Work task:
An exact repeat is needed of the lines from the one with "How many cells are green?" through the last line of the data below. Please omit the pictures.

Records supplied:
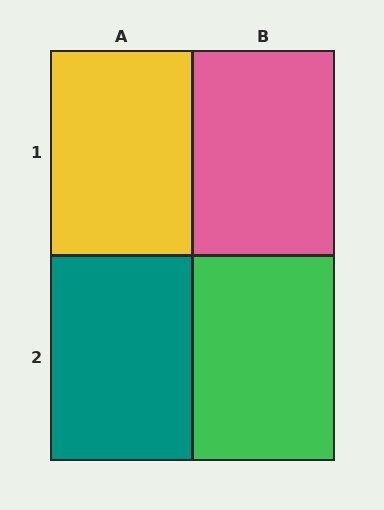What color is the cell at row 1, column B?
Pink.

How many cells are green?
1 cell is green.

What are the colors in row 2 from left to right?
Teal, green.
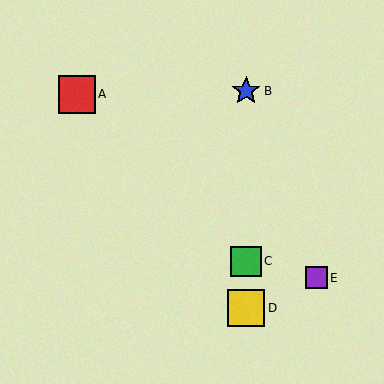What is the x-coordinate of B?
Object B is at x≈246.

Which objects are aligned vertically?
Objects B, C, D are aligned vertically.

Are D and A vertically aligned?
No, D is at x≈246 and A is at x≈77.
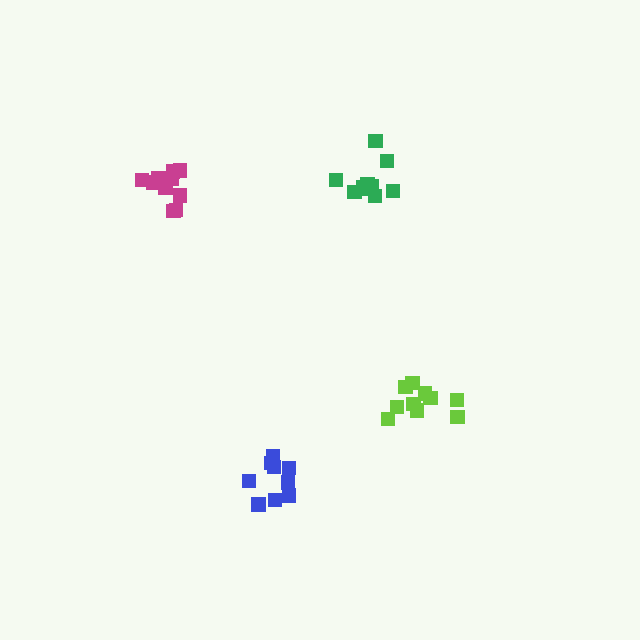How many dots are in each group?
Group 1: 9 dots, Group 2: 10 dots, Group 3: 10 dots, Group 4: 10 dots (39 total).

Completed task:
How many cells are green?
1 cell is green.

What are the colors in row 2 from left to right?
Teal, green.
What is the x-coordinate of B?
Object B is at x≈246.

Which objects are aligned vertically?
Objects B, C, D are aligned vertically.

Are D and A vertically aligned?
No, D is at x≈246 and A is at x≈77.
How many dots are in each group?
Group 1: 9 dots, Group 2: 10 dots, Group 3: 10 dots, Group 4: 10 dots (39 total).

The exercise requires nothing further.